--- Start INFORMATION SUPPLIED ---

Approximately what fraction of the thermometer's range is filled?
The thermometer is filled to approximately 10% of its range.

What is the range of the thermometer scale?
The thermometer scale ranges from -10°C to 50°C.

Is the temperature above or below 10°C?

--- End INFORMATION SUPPLIED ---
--- Start INFORMATION SUPPLIED ---

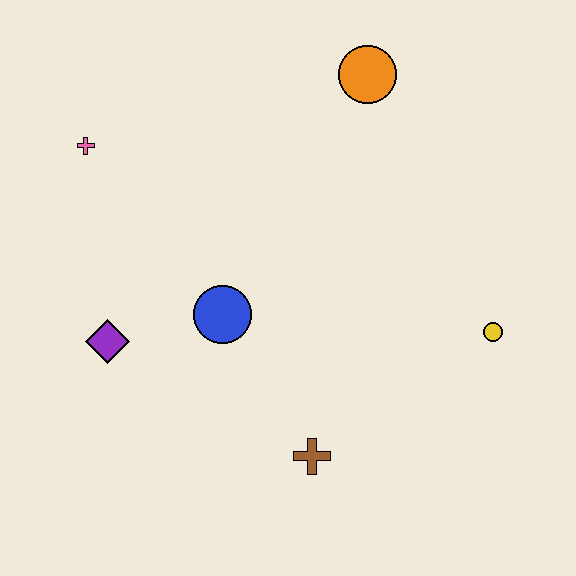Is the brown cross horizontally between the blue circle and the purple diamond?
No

--- End INFORMATION SUPPLIED ---

**TASK BRIEF**
Give again only the lines that run from the line with "What is the range of the thermometer scale?" to the line with "Is the temperature above or below 10°C?". Include both of those lines exactly as written.

**THE COMPLETED TASK**
What is the range of the thermometer scale?
The thermometer scale ranges from -10°C to 50°C.

Is the temperature above or below 10°C?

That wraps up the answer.